=== Material supplied ===
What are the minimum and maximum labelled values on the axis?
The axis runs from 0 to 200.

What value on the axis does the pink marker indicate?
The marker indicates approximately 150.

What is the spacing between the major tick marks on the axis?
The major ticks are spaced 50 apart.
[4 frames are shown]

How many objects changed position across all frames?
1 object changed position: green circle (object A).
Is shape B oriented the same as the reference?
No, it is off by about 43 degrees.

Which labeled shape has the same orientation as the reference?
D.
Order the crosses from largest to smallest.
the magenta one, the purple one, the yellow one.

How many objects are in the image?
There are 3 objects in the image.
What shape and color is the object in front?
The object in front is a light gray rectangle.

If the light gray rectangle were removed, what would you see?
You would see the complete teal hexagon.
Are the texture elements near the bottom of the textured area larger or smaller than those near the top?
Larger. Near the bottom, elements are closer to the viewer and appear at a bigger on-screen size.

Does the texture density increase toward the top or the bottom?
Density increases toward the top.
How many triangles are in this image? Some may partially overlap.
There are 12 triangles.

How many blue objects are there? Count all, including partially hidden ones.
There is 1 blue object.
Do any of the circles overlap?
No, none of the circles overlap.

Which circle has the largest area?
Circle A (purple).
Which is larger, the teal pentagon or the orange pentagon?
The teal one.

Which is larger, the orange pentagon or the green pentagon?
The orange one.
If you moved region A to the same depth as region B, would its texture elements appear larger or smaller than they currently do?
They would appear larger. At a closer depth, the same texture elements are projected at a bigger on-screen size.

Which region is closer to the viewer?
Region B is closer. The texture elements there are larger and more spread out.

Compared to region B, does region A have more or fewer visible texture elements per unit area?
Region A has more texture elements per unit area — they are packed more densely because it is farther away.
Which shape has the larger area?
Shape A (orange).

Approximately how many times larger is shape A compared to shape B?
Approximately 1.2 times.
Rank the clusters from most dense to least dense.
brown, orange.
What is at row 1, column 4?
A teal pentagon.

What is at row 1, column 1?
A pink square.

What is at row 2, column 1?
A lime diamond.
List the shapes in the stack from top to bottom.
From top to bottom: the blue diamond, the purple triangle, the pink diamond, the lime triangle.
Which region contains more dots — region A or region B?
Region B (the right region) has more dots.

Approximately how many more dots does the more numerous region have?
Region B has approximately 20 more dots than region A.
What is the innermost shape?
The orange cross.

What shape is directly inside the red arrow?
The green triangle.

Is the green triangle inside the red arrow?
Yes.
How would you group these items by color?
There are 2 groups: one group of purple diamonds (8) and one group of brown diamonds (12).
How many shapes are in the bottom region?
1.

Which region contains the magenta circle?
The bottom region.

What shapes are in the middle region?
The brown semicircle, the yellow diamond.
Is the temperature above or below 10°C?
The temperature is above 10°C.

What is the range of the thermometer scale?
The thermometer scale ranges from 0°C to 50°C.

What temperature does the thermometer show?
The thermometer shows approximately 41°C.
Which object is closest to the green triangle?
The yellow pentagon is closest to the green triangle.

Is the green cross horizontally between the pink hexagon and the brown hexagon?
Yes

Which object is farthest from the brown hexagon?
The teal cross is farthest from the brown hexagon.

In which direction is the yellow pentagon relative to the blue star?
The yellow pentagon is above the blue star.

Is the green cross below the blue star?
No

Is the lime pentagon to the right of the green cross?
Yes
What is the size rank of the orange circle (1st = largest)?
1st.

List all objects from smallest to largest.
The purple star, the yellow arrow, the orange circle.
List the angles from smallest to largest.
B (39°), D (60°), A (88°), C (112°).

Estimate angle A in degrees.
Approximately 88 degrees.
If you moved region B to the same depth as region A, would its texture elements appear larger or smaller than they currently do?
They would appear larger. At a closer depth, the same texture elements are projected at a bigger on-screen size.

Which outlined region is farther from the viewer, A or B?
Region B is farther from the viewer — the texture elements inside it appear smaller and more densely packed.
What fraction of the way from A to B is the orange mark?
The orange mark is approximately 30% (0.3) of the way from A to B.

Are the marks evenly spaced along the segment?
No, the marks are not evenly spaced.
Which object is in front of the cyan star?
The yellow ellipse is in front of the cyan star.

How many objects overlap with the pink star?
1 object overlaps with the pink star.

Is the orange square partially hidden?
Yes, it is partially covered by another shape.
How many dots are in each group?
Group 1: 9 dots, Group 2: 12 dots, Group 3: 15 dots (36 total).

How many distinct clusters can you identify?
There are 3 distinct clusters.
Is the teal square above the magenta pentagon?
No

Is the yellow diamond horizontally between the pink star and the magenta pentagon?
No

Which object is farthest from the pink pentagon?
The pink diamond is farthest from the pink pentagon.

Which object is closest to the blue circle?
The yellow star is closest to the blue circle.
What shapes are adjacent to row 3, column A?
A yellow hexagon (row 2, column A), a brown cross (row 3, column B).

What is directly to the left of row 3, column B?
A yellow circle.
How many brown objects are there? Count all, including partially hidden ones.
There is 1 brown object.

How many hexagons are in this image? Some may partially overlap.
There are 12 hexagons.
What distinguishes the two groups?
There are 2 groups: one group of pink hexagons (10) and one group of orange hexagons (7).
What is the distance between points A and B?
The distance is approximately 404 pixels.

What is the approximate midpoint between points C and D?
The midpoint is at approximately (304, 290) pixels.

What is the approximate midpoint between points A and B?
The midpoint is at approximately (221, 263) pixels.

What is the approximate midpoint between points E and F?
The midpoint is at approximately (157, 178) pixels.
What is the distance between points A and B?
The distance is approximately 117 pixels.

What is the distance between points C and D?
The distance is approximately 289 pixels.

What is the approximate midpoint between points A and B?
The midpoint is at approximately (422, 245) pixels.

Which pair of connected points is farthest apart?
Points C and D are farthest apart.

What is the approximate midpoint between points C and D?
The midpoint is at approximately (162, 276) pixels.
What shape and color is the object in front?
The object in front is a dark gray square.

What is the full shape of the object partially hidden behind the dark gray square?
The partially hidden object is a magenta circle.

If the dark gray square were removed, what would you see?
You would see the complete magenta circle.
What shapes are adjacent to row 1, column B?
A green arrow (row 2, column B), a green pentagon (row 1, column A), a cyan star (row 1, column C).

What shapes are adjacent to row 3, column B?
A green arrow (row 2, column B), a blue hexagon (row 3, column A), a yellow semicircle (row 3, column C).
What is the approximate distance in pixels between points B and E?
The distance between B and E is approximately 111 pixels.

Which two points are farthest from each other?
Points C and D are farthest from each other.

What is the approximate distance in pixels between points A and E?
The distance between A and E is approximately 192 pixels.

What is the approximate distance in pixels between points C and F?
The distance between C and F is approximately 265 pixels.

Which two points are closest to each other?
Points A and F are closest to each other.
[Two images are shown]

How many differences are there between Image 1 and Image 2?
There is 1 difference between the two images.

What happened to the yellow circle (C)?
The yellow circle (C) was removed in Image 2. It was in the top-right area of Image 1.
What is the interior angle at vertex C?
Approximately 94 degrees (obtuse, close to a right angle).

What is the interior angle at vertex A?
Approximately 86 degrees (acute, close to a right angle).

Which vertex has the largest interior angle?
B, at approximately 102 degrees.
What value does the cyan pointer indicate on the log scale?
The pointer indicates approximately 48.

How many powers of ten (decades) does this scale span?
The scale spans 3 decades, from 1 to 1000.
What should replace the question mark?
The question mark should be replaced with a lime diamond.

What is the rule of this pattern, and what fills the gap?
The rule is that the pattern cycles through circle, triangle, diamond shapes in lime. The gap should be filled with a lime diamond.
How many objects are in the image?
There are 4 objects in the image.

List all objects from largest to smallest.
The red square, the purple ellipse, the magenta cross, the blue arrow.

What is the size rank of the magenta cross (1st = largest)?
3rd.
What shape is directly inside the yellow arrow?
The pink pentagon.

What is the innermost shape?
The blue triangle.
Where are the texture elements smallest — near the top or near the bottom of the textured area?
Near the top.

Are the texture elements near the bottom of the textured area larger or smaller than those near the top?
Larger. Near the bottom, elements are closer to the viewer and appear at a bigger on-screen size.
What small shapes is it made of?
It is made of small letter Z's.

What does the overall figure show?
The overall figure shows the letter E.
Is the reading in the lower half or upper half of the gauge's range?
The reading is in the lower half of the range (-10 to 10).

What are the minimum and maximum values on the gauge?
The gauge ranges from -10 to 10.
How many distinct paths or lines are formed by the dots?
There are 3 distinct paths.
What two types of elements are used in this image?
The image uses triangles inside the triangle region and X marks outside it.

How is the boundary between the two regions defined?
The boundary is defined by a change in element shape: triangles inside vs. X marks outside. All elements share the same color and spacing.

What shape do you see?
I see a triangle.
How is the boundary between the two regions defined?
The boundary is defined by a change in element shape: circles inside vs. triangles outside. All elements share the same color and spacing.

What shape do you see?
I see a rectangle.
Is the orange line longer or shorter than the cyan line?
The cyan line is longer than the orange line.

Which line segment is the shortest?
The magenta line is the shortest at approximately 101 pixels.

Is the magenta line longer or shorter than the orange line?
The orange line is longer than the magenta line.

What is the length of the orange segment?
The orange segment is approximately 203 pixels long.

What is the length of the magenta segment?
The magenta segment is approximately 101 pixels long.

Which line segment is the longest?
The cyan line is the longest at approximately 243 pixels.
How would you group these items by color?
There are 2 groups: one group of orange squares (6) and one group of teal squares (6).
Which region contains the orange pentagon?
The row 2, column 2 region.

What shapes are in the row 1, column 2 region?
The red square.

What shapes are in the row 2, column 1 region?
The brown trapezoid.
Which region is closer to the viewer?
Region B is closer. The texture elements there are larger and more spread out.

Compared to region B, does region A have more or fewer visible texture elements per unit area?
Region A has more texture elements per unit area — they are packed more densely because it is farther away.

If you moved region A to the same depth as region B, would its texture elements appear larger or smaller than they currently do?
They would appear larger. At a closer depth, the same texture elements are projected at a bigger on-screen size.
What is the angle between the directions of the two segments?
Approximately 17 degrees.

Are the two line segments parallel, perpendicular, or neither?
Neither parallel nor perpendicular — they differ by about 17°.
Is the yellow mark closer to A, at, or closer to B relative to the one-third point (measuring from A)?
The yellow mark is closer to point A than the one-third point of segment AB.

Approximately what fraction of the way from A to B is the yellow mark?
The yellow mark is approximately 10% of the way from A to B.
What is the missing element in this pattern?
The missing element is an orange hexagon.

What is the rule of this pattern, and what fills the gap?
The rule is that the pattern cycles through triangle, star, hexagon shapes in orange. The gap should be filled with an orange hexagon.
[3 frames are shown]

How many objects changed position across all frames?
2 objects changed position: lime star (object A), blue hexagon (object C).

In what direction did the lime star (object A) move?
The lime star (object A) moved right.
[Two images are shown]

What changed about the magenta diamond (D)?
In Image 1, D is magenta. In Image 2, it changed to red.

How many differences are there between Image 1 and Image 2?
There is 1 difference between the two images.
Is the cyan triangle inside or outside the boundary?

=== Your goal ===
Provide only the number of lines in the entries that hold the word "shown".

=== Problem solution ===
4